DATA FOR THE TASK »
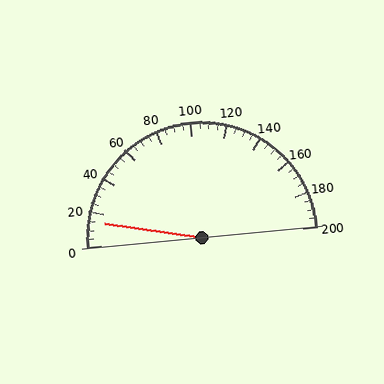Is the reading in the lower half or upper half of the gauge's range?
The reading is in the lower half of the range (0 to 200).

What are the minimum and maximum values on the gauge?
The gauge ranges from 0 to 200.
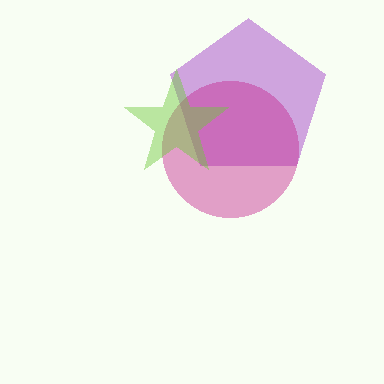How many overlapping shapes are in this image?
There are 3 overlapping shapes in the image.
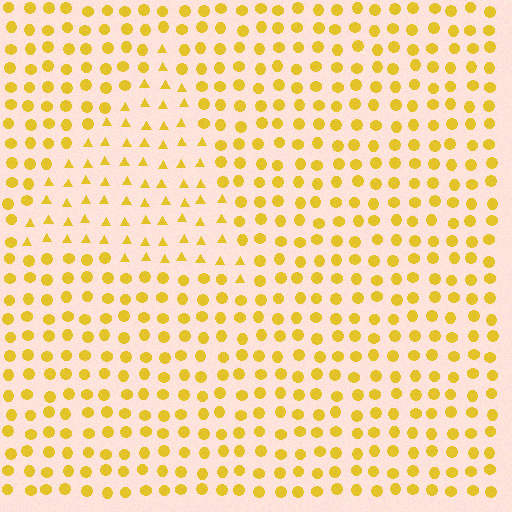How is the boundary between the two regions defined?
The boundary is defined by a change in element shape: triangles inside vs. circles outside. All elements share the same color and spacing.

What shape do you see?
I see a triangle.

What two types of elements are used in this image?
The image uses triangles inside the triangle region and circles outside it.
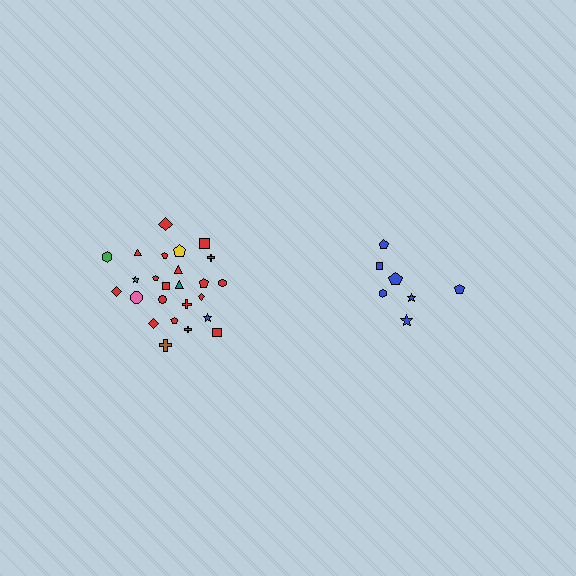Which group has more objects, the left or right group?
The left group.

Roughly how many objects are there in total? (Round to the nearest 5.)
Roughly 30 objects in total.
* * *
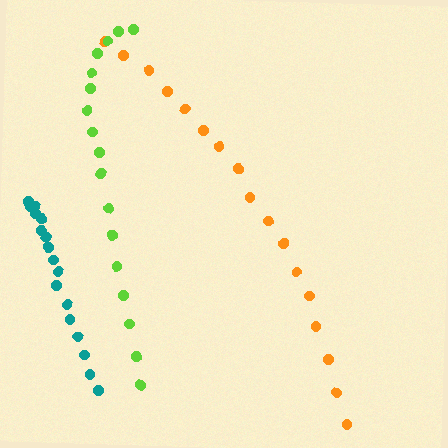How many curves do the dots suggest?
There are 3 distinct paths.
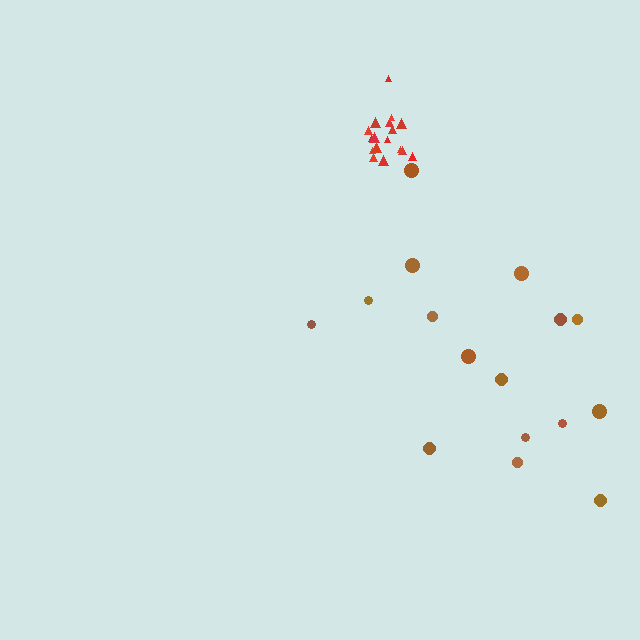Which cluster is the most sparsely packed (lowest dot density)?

WORK REQUIRED » Exclude any pictures, and restate word for word the lines from the one containing "How many curves do the dots suggest?" through the one containing "Which cluster is", both included.

SOLUTION TO THIS PROBLEM »
How many curves do the dots suggest?
There are 3 distinct paths.
Which cluster is the most sparsely packed (lowest dot density)?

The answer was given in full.